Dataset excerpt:
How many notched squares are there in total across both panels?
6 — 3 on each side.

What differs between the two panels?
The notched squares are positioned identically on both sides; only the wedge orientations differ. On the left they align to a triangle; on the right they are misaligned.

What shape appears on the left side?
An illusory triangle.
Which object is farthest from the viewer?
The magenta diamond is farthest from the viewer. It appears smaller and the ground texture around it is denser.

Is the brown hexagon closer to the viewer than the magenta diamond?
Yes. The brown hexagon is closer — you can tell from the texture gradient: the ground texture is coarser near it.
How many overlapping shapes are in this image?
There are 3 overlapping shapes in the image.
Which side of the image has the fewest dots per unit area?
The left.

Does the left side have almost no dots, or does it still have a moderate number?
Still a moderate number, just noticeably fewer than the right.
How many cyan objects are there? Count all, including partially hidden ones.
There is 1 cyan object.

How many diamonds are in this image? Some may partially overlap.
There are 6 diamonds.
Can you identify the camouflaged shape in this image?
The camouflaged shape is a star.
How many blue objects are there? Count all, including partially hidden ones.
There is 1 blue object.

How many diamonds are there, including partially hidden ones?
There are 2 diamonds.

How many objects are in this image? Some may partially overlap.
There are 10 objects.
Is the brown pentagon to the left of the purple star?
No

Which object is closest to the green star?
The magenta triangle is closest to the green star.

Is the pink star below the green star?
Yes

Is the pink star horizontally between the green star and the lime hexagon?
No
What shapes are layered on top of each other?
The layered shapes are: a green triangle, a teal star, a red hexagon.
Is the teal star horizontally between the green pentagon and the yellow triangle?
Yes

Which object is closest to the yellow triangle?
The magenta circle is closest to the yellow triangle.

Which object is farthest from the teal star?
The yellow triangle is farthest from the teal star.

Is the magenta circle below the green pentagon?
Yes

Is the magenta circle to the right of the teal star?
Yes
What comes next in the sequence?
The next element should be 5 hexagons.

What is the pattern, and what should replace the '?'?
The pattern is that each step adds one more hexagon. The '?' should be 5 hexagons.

● **Aim**
Give all the entries again exactly; leave none out.

● **Result of this task**
How many notched squares are there in total across both panels?
6 — 3 on each side.

What differs between the two panels?
The notched squares are positioned identically on both sides; only the wedge orientations differ. On the left they align to a triangle; on the right they are misaligned.

What shape appears on the left side?
An illusory triangle.
Which object is farthest from the viewer?
The magenta diamond is farthest from the viewer. It appears smaller and the ground texture around it is denser.

Is the brown hexagon closer to the viewer than the magenta diamond?
Yes. The brown hexagon is closer — you can tell from the texture gradient: the ground texture is coarser near it.
How many overlapping shapes are in this image?
There are 3 overlapping shapes in the image.
Which side of the image has the fewest dots per unit area?
The left.

Does the left side have almost no dots, or does it still have a moderate number?
Still a moderate number, just noticeably fewer than the right.
How many cyan objects are there? Count all, including partially hidden ones.
There is 1 cyan object.

How many diamonds are in this image? Some may partially overlap.
There are 6 diamonds.
Can you identify the camouflaged shape in this image?
The camouflaged shape is a star.
How many blue objects are there? Count all, including partially hidden ones.
There is 1 blue object.

How many diamonds are there, including partially hidden ones?
There are 2 diamonds.

How many objects are in this image? Some may partially overlap.
There are 10 objects.
Is the brown pentagon to the left of the purple star?
No

Which object is closest to the green star?
The magenta triangle is closest to the green star.

Is the pink star below the green star?
Yes

Is the pink star horizontally between the green star and the lime hexagon?
No
What shapes are layered on top of each other?
The layered shapes are: a green triangle, a teal star, a red hexagon.
Is the teal star horizontally between the green pentagon and the yellow triangle?
Yes

Which object is closest to the yellow triangle?
The magenta circle is closest to the yellow triangle.

Which object is farthest from the teal star?
The yellow triangle is farthest from the teal star.

Is the magenta circle below the green pentagon?
Yes

Is the magenta circle to the right of the teal star?
Yes
What comes next in the sequence?
The next element should be 5 hexagons.

What is the pattern, and what should replace the '?'?
The pattern is that each step adds one more hexagon. The '?' should be 5 hexagons.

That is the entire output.